■ **RECORDS TO PROCESS**:
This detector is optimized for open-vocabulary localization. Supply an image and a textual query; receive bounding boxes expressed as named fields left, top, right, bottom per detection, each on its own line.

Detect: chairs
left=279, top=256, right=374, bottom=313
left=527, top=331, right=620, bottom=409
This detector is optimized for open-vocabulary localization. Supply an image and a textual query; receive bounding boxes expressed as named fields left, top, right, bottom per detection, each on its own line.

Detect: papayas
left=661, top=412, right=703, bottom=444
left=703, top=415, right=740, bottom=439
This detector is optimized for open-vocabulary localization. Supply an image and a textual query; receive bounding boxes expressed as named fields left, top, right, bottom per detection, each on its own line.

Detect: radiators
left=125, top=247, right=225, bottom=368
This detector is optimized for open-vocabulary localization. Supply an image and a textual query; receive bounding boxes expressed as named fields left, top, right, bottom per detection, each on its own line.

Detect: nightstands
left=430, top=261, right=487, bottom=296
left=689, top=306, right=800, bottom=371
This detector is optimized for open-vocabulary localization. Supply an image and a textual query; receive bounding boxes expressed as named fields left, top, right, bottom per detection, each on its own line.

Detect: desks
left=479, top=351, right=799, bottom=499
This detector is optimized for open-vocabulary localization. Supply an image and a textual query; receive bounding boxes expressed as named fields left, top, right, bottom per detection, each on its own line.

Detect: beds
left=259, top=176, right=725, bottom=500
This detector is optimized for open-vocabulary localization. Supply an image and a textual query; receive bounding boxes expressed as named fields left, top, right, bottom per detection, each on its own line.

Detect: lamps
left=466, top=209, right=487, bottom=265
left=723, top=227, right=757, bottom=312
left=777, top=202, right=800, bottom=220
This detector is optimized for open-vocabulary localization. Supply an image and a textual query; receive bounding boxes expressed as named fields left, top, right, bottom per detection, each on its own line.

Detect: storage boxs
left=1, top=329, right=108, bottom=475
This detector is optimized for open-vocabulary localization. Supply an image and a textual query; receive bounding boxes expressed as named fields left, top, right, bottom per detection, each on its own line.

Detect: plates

■ **DIRECTIONS FOR THIS TASK**: Retype every line of the records above, word for word, with nothing left out or changed.

■ **TASK SOLUTION**:
This detector is optimized for open-vocabulary localization. Supply an image and a textual query; receive bounding boxes expressed as named fields left, top, right, bottom per detection, each on its own line.

Detect: chairs
left=279, top=256, right=374, bottom=313
left=527, top=331, right=620, bottom=409
This detector is optimized for open-vocabulary localization. Supply an image and a textual query; receive bounding boxes expressed as named fields left, top, right, bottom per detection, each on its own line.

Detect: papayas
left=661, top=412, right=703, bottom=444
left=703, top=415, right=740, bottom=439
This detector is optimized for open-vocabulary localization. Supply an image and a textual query; receive bounding boxes expressed as named fields left, top, right, bottom per detection, each on its own line.

Detect: radiators
left=125, top=247, right=225, bottom=368
This detector is optimized for open-vocabulary localization. Supply an image and a textual query; receive bounding boxes expressed as named fields left, top, right, bottom per detection, each on its own line.

Detect: nightstands
left=430, top=261, right=487, bottom=296
left=689, top=306, right=800, bottom=371
This detector is optimized for open-vocabulary localization. Supply an image and a textual query; receive bounding boxes expressed as named fields left, top, right, bottom per detection, each on its own line.

Detect: desks
left=479, top=351, right=799, bottom=499
This detector is optimized for open-vocabulary localization. Supply an image and a textual query; receive bounding boxes expressed as named fields left, top, right, bottom per detection, each on its own line.

Detect: beds
left=259, top=176, right=725, bottom=500
This detector is optimized for open-vocabulary localization. Supply an image and a textual query; receive bounding boxes expressed as named fields left, top, right, bottom per detection, each on its own line.

Detect: lamps
left=466, top=209, right=487, bottom=265
left=723, top=227, right=757, bottom=312
left=777, top=202, right=800, bottom=220
This detector is optimized for open-vocabulary localization. Supply an image and a textual query; receive bounding boxes expressed as named fields left, top, right, bottom per detection, each on its own line.

Detect: storage boxs
left=1, top=329, right=108, bottom=475
This detector is optimized for open-vocabulary localization. Supply an image and a textual query; receive bounding boxes expressed as named fields left, top, right, bottom per detection, each on its own line.

Detect: plates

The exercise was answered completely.